Print every line of the listing exactly, please.

• **EXTRACTED DATA**:
__________________________________________________

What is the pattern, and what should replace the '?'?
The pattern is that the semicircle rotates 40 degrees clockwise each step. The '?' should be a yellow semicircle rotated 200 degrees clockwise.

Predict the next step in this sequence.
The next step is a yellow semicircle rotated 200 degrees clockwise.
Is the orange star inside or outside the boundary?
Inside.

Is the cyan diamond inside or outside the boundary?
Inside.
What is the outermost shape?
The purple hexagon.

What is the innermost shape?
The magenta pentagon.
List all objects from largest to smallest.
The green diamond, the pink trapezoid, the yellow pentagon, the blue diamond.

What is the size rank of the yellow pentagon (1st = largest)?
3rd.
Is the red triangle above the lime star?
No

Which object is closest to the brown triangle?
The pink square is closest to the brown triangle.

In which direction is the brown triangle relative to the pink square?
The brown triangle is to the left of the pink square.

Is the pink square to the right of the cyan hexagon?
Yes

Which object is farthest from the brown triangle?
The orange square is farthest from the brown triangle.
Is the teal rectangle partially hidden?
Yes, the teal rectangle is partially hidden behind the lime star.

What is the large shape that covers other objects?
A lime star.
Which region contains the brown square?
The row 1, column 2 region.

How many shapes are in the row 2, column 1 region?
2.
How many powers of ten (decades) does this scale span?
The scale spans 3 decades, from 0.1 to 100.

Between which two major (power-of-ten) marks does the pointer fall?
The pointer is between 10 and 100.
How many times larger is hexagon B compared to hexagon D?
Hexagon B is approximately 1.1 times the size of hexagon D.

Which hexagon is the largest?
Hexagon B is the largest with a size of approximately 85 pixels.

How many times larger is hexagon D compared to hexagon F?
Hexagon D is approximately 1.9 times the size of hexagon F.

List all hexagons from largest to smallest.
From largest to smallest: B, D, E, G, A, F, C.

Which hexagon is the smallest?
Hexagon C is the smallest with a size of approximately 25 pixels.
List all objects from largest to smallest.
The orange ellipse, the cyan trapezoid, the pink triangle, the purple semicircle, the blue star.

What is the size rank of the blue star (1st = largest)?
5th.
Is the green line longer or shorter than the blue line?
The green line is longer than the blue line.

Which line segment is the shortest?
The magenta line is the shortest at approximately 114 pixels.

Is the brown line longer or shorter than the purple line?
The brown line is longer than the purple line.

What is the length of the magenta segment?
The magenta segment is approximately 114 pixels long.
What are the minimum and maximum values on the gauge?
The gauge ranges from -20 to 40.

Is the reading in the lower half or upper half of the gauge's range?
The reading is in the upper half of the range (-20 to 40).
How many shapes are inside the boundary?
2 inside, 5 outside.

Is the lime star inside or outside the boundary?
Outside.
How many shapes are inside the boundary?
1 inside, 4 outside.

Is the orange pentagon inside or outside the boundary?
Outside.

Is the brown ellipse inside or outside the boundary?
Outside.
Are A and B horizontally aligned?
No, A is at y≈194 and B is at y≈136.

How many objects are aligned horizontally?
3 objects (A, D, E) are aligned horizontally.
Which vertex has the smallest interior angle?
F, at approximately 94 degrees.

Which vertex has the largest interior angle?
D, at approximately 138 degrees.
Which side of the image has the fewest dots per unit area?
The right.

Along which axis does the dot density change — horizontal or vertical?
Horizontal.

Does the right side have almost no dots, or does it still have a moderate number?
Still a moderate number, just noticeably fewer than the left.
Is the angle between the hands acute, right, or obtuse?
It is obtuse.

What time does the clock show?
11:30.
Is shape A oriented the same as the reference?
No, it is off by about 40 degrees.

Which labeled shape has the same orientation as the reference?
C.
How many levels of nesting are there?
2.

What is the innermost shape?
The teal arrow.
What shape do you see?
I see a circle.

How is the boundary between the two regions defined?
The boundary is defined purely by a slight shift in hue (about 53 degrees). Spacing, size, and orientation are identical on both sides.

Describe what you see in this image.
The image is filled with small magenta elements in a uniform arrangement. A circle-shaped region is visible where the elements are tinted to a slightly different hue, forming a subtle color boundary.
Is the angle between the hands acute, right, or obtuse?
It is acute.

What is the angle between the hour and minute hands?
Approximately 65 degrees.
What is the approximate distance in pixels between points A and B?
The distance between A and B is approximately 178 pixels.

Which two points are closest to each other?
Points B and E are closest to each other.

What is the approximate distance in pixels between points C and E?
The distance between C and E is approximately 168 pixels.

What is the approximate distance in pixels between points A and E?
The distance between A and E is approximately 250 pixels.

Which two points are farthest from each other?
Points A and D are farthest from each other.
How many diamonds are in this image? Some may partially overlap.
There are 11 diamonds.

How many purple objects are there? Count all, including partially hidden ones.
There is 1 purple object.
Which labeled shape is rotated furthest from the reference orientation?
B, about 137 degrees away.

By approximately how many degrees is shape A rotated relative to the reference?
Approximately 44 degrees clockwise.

__________________________________________________

• **TASK SOLUTION**:
What is the pattern, and what should replace the '?'?
The pattern is that the semicircle rotates 40 degrees clockwise each step. The '?' should be a yellow semicircle rotated 200 degrees clockwise.

Predict the next step in this sequence.
The next step is a yellow semicircle rotated 200 degrees clockwise.
Is the orange star inside or outside the boundary?
Inside.

Is the cyan diamond inside or outside the boundary?
Inside.
What is the outermost shape?
The purple hexagon.

What is the innermost shape?
The magenta pentagon.
List all objects from largest to smallest.
The green diamond, the pink trapezoid, the yellow pentagon, the blue diamond.

What is the size rank of the yellow pentagon (1st = largest)?
3rd.
Is the red triangle above the lime star?
No

Which object is closest to the brown triangle?
The pink square is closest to the brown triangle.

In which direction is the brown triangle relative to the pink square?
The brown triangle is to the left of the pink square.

Is the pink square to the right of the cyan hexagon?
Yes

Which object is farthest from the brown triangle?
The orange square is farthest from the brown triangle.
Is the teal rectangle partially hidden?
Yes, the teal rectangle is partially hidden behind the lime star.

What is the large shape that covers other objects?
A lime star.
Which region contains the brown square?
The row 1, column 2 region.

How many shapes are in the row 2, column 1 region?
2.
How many powers of ten (decades) does this scale span?
The scale spans 3 decades, from 0.1 to 100.

Between which two major (power-of-ten) marks does the pointer fall?
The pointer is between 10 and 100.
How many times larger is hexagon B compared to hexagon D?
Hexagon B is approximately 1.1 times the size of hexagon D.

Which hexagon is the largest?
Hexagon B is the largest with a size of approximately 85 pixels.

How many times larger is hexagon D compared to hexagon F?
Hexagon D is approximately 1.9 times the size of hexagon F.

List all hexagons from largest to smallest.
From largest to smallest: B, D, E, G, A, F, C.

Which hexagon is the smallest?
Hexagon C is the smallest with a size of approximately 25 pixels.
List all objects from largest to smallest.
The orange ellipse, the cyan trapezoid, the pink triangle, the purple semicircle, the blue star.

What is the size rank of the blue star (1st = largest)?
5th.
Is the green line longer or shorter than the blue line?
The green line is longer than the blue line.

Which line segment is the shortest?
The magenta line is the shortest at approximately 114 pixels.

Is the brown line longer or shorter than the purple line?
The brown line is longer than the purple line.

What is the length of the magenta segment?
The magenta segment is approximately 114 pixels long.
What are the minimum and maximum values on the gauge?
The gauge ranges from -20 to 40.

Is the reading in the lower half or upper half of the gauge's range?
The reading is in the upper half of the range (-20 to 40).
How many shapes are inside the boundary?
2 inside, 5 outside.

Is the lime star inside or outside the boundary?
Outside.
How many shapes are inside the boundary?
1 inside, 4 outside.

Is the orange pentagon inside or outside the boundary?
Outside.

Is the brown ellipse inside or outside the boundary?
Outside.
Are A and B horizontally aligned?
No, A is at y≈194 and B is at y≈136.

How many objects are aligned horizontally?
3 objects (A, D, E) are aligned horizontally.
Which vertex has the smallest interior angle?
F, at approximately 94 degrees.

Which vertex has the largest interior angle?
D, at approximately 138 degrees.
Which side of the image has the fewest dots per unit area?
The right.

Along which axis does the dot density change — horizontal or vertical?
Horizontal.

Does the right side have almost no dots, or does it still have a moderate number?
Still a moderate number, just noticeably fewer than the left.
Is the angle between the hands acute, right, or obtuse?
It is obtuse.

What time does the clock show?
11:30.
Is shape A oriented the same as the reference?
No, it is off by about 40 degrees.

Which labeled shape has the same orientation as the reference?
C.
How many levels of nesting are there?
2.

What is the innermost shape?
The teal arrow.
What shape do you see?
I see a circle.

How is the boundary between the two regions defined?
The boundary is defined purely by a slight shift in hue (about 53 degrees). Spacing, size, and orientation are identical on both sides.

Describe what you see in this image.
The image is filled with small magenta elements in a uniform arrangement. A circle-shaped region is visible where the elements are tinted to a slightly different hue, forming a subtle color boundary.
Is the angle between the hands acute, right, or obtuse?
It is acute.

What is the angle between the hour and minute hands?
Approximately 65 degrees.
What is the approximate distance in pixels between points A and B?
The distance between A and B is approximately 178 pixels.

Which two points are closest to each other?
Points B and E are closest to each other.

What is the approximate distance in pixels between points C and E?
The distance between C and E is approximately 168 pixels.

What is the approximate distance in pixels between points A and E?
The distance between A and E is approximately 250 pixels.

Which two points are farthest from each other?
Points A and D are farthest from each other.
How many diamonds are in this image? Some may partially overlap.
There are 11 diamonds.

How many purple objects are there? Count all, including partially hidden ones.
There is 1 purple object.
Which labeled shape is rotated furthest from the reference orientation?
B, about 137 degrees away.

By approximately how many degrees is shape A rotated relative to the reference?
Approximately 44 degrees clockwise.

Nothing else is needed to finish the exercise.